(Saved data entries)
- - - - - - -

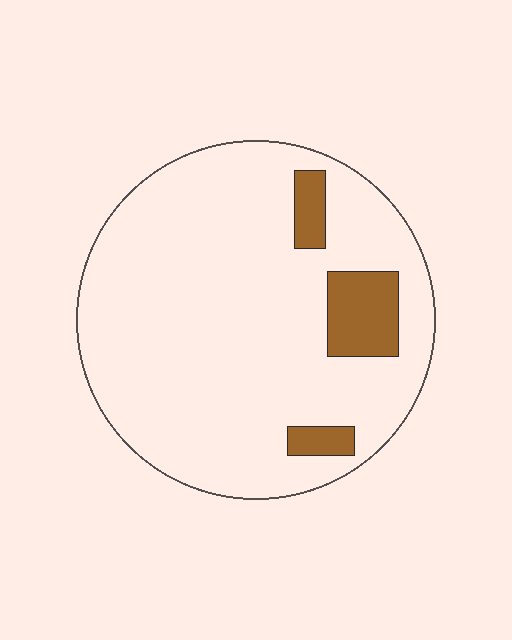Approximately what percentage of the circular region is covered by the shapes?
Approximately 10%.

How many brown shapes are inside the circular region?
3.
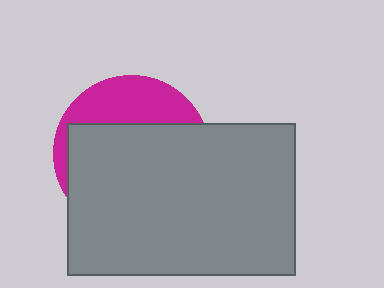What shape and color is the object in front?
The object in front is a gray rectangle.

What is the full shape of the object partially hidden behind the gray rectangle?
The partially hidden object is a magenta circle.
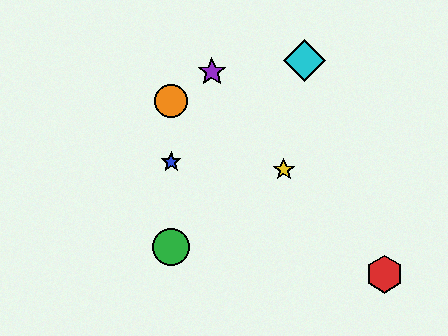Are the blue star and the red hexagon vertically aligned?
No, the blue star is at x≈171 and the red hexagon is at x≈384.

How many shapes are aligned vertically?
3 shapes (the blue star, the green circle, the orange circle) are aligned vertically.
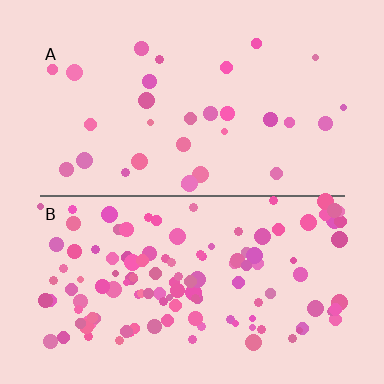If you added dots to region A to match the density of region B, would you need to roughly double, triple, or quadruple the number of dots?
Approximately quadruple.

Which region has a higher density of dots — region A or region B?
B (the bottom).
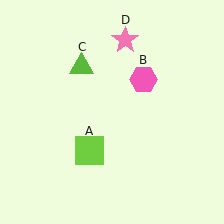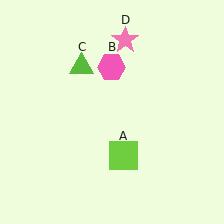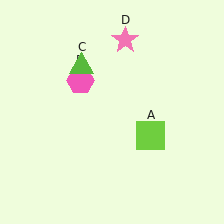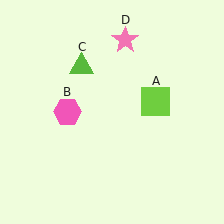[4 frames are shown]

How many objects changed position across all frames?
2 objects changed position: lime square (object A), pink hexagon (object B).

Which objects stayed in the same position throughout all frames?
Lime triangle (object C) and pink star (object D) remained stationary.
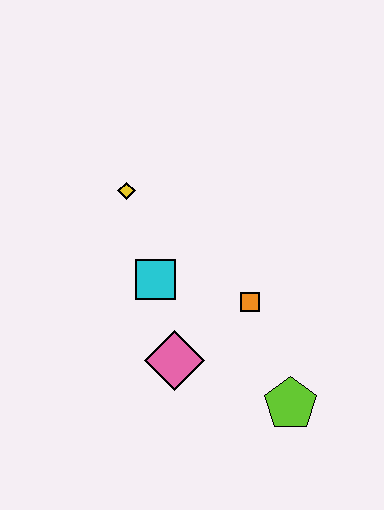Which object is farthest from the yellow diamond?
The lime pentagon is farthest from the yellow diamond.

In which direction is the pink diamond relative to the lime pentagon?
The pink diamond is to the left of the lime pentagon.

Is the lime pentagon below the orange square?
Yes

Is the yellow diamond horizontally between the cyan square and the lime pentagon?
No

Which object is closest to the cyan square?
The pink diamond is closest to the cyan square.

- - - - - - -

▶ **Written task**: Leave out the pictures and transcribe the entries above exactly.

▶ **Full answer**:
Approximately what percentage of the circular region is covered by the shapes?
Approximately 10%.

How many brown shapes are inside the circular region?
3.
What shape and color is the object in front?
The object in front is a gray rectangle.

What is the full shape of the object partially hidden behind the gray rectangle?
The partially hidden object is a magenta circle.
Are the blue star and the red hexagon vertically aligned?
No, the blue star is at x≈171 and the red hexagon is at x≈384.

How many shapes are aligned vertically?
3 shapes (the blue star, the green circle, the orange circle) are aligned vertically.
If you added dots to region A to match the density of region B, would you need to roughly double, triple, or quadruple the number of dots?
Approximately quadruple.

Which region has a higher density of dots — region A or region B?
B (the bottom).
[4 frames are shown]

How many objects changed position across all frames?
2 objects changed position: lime square (object A), pink hexagon (object B).

Which objects stayed in the same position throughout all frames?
Lime triangle (object C) and pink star (object D) remained stationary.
Which object is farthest from the yellow diamond?
The lime pentagon is farthest from the yellow diamond.

In which direction is the pink diamond relative to the lime pentagon?
The pink diamond is to the left of the lime pentagon.

Is the lime pentagon below the orange square?
Yes

Is the yellow diamond horizontally between the cyan square and the lime pentagon?
No

Which object is closest to the cyan square?
The pink diamond is closest to the cyan square.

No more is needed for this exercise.